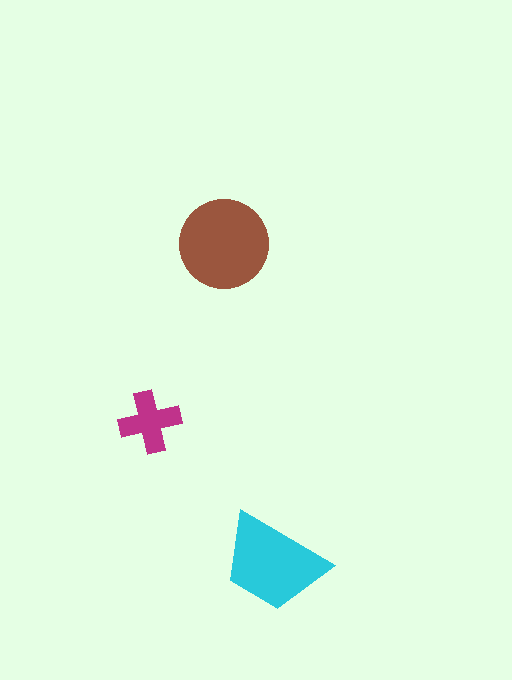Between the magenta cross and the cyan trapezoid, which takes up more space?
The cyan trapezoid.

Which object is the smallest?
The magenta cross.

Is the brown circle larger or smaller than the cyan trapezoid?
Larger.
━━━━━━━━━━━━━━━━━━━━
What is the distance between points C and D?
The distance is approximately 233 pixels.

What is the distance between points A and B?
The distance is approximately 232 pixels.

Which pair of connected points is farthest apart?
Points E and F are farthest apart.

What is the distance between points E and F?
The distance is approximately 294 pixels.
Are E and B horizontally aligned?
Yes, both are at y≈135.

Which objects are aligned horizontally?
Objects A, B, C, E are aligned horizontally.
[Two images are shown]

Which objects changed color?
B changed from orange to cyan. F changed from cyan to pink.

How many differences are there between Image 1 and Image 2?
━━━━━━━━━━━━━━━━━━━━
* [What to produce]: Within the material above, extract exactly the lines that start at the line containing "[Two images are shown]" and stop after the line containing "How many differences", and only those.

* [Right answer]:
[Two images are shown]

Which objects changed color?
B changed from orange to cyan. F changed from cyan to pink.

How many differences are there between Image 1 and Image 2?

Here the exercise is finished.